STATED EXERCISE ->
Render all of the material below as a two-column CSV with the headers "prompt" and "response", one row per request. Put each request's text and its answer in a single quoted field, with line breaks replaced by spaces.

Begin PROVIDED RECORDS

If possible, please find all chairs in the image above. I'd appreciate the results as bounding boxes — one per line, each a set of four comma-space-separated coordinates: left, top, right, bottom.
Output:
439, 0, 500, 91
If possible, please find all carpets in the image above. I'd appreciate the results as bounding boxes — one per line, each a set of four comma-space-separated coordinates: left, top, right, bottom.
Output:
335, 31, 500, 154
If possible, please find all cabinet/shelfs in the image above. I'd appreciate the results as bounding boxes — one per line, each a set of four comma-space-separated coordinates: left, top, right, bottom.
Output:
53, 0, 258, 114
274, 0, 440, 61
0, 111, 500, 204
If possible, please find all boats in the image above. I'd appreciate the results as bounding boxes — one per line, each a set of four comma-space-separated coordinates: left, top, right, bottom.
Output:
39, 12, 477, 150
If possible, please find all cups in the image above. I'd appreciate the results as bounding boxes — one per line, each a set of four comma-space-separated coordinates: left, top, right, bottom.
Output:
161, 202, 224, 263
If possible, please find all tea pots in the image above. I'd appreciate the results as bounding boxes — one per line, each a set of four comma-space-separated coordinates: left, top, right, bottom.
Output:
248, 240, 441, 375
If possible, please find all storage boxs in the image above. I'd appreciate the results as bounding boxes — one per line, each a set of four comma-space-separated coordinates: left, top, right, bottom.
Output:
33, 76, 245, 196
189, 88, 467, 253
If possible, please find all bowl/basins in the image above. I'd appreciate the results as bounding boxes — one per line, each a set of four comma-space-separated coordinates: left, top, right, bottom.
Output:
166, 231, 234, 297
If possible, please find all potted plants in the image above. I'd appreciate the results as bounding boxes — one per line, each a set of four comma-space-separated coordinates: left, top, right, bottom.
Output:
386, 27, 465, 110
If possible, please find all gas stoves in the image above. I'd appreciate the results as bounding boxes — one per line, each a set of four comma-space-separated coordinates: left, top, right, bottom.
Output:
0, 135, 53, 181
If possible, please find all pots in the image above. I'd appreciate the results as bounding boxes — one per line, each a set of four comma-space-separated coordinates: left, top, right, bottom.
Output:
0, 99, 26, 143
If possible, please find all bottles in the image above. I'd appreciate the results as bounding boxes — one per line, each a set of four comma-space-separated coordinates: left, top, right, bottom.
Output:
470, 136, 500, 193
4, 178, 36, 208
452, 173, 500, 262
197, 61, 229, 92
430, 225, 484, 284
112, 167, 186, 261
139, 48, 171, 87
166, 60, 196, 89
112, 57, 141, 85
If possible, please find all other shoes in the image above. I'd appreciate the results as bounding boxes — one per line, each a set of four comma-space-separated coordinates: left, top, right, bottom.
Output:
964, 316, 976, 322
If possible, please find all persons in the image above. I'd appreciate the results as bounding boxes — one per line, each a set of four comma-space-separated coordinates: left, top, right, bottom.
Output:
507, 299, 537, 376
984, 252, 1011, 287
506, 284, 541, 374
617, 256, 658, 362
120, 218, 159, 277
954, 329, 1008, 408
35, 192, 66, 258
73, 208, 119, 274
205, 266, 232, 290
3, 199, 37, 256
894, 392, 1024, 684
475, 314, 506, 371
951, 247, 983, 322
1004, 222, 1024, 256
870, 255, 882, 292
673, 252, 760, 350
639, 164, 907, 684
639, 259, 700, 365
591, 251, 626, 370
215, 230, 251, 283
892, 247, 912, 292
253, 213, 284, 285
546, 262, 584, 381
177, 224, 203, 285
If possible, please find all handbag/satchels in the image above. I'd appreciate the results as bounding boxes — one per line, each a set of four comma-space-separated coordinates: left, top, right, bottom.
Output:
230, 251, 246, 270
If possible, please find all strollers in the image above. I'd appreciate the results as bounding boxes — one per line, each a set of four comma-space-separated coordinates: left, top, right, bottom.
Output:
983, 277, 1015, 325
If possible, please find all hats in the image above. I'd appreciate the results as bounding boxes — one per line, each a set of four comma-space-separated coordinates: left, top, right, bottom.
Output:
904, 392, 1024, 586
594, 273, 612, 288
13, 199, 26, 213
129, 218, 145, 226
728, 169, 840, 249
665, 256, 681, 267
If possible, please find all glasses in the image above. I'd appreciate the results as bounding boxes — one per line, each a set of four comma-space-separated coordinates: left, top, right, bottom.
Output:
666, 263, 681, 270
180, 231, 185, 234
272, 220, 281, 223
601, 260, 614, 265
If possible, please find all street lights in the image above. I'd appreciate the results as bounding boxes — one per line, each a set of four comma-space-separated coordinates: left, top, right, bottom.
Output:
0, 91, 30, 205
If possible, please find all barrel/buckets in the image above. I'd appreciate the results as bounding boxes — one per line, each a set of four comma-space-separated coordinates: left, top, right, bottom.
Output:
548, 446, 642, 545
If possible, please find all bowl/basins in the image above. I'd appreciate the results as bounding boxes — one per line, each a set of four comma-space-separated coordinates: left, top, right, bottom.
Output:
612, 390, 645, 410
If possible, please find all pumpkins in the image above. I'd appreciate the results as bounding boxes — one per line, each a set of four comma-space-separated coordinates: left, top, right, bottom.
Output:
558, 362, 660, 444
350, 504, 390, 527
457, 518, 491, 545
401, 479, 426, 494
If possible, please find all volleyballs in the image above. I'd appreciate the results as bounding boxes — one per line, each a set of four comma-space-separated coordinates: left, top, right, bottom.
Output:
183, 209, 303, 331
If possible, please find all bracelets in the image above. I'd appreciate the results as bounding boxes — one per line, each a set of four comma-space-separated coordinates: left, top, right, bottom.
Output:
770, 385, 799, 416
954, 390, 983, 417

End PROVIDED RECORDS

RESPONSE TO THE EXERCISE ->
prompt,response
"If possible, please find all chairs in the image above. I'd appreciate the results as bounding boxes — one per line, each a set of four comma-space-separated coordinates: left, top, right, bottom. Output:","439, 0, 500, 91"
"If possible, please find all carpets in the image above. I'd appreciate the results as bounding boxes — one per line, each a set of four comma-space-separated coordinates: left, top, right, bottom. Output:","335, 31, 500, 154"
"If possible, please find all cabinet/shelfs in the image above. I'd appreciate the results as bounding boxes — one per line, each a set of four comma-space-separated coordinates: left, top, right, bottom. Output:","53, 0, 258, 114 274, 0, 440, 61 0, 111, 500, 204"
"If possible, please find all boats in the image above. I'd appreciate the results as bounding boxes — one per line, each a set of four comma-space-separated coordinates: left, top, right, bottom. Output:","39, 12, 477, 150"
"If possible, please find all cups in the image above. I'd appreciate the results as bounding boxes — one per line, each a set of four comma-space-separated coordinates: left, top, right, bottom. Output:","161, 202, 224, 263"
"If possible, please find all tea pots in the image above. I'd appreciate the results as bounding boxes — one per line, each a set of four comma-space-separated coordinates: left, top, right, bottom. Output:","248, 240, 441, 375"
"If possible, please find all storage boxs in the image above. I'd appreciate the results as bounding boxes — one per line, each a set of four comma-space-separated coordinates: left, top, right, bottom. Output:","33, 76, 245, 196 189, 88, 467, 253"
"If possible, please find all bowl/basins in the image above. I'd appreciate the results as bounding boxes — one per line, each a set of four comma-space-separated coordinates: left, top, right, bottom. Output:","166, 231, 234, 297"
"If possible, please find all potted plants in the image above. I'd appreciate the results as bounding boxes — one per line, each a set of four comma-space-separated coordinates: left, top, right, bottom. Output:","386, 27, 465, 110"
"If possible, please find all gas stoves in the image above. I'd appreciate the results as bounding boxes — one per line, each a set of four comma-space-separated coordinates: left, top, right, bottom. Output:","0, 135, 53, 181"
"If possible, please find all pots in the image above. I'd appreciate the results as bounding boxes — one per line, each a set of four comma-space-separated coordinates: left, top, right, bottom. Output:","0, 99, 26, 143"
"If possible, please find all bottles in the image above. I'd appreciate the results as bounding boxes — one per line, each a set of four comma-space-separated coordinates: left, top, right, bottom. Output:","470, 136, 500, 193 4, 178, 36, 208 452, 173, 500, 262 197, 61, 229, 92 430, 225, 484, 284 112, 167, 186, 261 139, 48, 171, 87 166, 60, 196, 89 112, 57, 141, 85"
"If possible, please find all other shoes in the image above. I'd appreciate the results as bounding boxes — one per line, each a set of four comma-space-separated coordinates: left, top, right, bottom. Output:","964, 316, 976, 322"
"If possible, please find all persons in the image above. I'd appreciate the results as bounding boxes — one per line, each a set of four comma-space-separated coordinates: left, top, right, bottom. Output:","507, 299, 537, 376 984, 252, 1011, 287 506, 284, 541, 374 617, 256, 658, 362 120, 218, 159, 277 954, 329, 1008, 408 35, 192, 66, 258 73, 208, 119, 274 205, 266, 232, 290 3, 199, 37, 256 894, 392, 1024, 684 475, 314, 506, 371 951, 247, 983, 322 1004, 222, 1024, 256 870, 255, 882, 292 673, 252, 760, 350 639, 164, 907, 684 639, 259, 700, 365 591, 251, 626, 370 215, 230, 251, 283 892, 247, 912, 292 253, 213, 284, 285 546, 262, 584, 381 177, 224, 203, 285"
"If possible, please find all handbag/satchels in the image above. I'd appreciate the results as bounding boxes — one per line, each a set of four comma-space-separated coordinates: left, top, right, bottom. Output:","230, 251, 246, 270"
"If possible, please find all strollers in the image above. I'd appreciate the results as bounding boxes — one per line, each a set of four comma-space-separated coordinates: left, top, right, bottom. Output:","983, 277, 1015, 325"
"If possible, please find all hats in the image above. I'd appreciate the results as bounding boxes — one per line, each a set of four comma-space-separated coordinates: left, top, right, bottom. Output:","904, 392, 1024, 586 594, 273, 612, 288 13, 199, 26, 213 129, 218, 145, 226 728, 169, 840, 249 665, 256, 681, 267"
"If possible, please find all glasses in the image above. I'd appreciate the results as bounding boxes — one per line, each a set of four comma-space-separated coordinates: left, top, right, bottom. Output:","666, 263, 681, 270 180, 231, 185, 234 272, 220, 281, 223 601, 260, 614, 265"
"If possible, please find all street lights in the image above. I'd appreciate the results as bounding boxes — one per line, each a set of four comma-space-separated coordinates: left, top, right, bottom. Output:","0, 91, 30, 205"
"If possible, please find all barrel/buckets in the image above. I'd appreciate the results as bounding boxes — one per line, each a set of four comma-space-separated coordinates: left, top, right, bottom. Output:","548, 446, 642, 545"
"If possible, please find all bowl/basins in the image above. I'd appreciate the results as bounding boxes — one per line, each a set of four comma-space-separated coordinates: left, top, right, bottom. Output:","612, 390, 645, 410"
"If possible, please find all pumpkins in the image above. I'd appreciate the results as bounding boxes — one per line, each a set of four comma-space-separated coordinates: left, top, right, bottom. Output:","558, 362, 660, 444 350, 504, 390, 527 457, 518, 491, 545 401, 479, 426, 494"
"If possible, please find all volleyballs in the image above. I'd appreciate the results as bounding boxes — one per line, each a set of four comma-space-separated coordinates: left, top, right, bottom. Output:","183, 209, 303, 331"
"If possible, please find all bracelets in the image above. I'd appreciate the results as bounding boxes — one per line, each a set of four comma-space-separated coordinates: left, top, right, bottom. Output:","770, 385, 799, 416 954, 390, 983, 417"